◆ Work to complete: What follows is a set of records; repeat all of them exactly.
── Given data ──
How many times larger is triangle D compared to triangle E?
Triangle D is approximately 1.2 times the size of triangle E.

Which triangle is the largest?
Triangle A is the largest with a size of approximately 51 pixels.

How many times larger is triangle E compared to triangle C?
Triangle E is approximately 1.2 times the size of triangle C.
───
◆ Answer to the problem:
How many times larger is triangle D compared to triangle E?
Triangle D is approximately 1.2 times the size of triangle E.

Which triangle is the largest?
Triangle A is the largest with a size of approximately 51 pixels.

How many times larger is triangle E compared to triangle C?
Triangle E is approximately 1.2 times the size of triangle C.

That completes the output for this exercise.